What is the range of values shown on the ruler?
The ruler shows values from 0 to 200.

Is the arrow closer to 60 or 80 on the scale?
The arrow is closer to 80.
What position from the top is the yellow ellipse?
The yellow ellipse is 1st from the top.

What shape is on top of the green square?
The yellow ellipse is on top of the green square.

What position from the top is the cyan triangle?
* * *
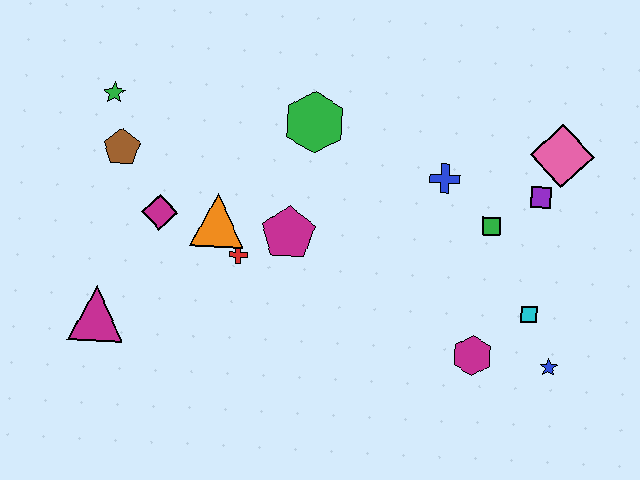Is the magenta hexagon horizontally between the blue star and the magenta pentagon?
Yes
* * *
§ **YOUR OBJECTIVE**
Look back at the entries above and repeat, unchanged, every line from the line holding "Is the arrow closer to 60 or 80 on the scale?" through the line holding "What position from the top is the cyan".

§ **WRITTEN RESPONSE**
Is the arrow closer to 60 or 80 on the scale?
The arrow is closer to 80.
What position from the top is the yellow ellipse?
The yellow ellipse is 1st from the top.

What shape is on top of the green square?
The yellow ellipse is on top of the green square.

What position from the top is the cyan triangle?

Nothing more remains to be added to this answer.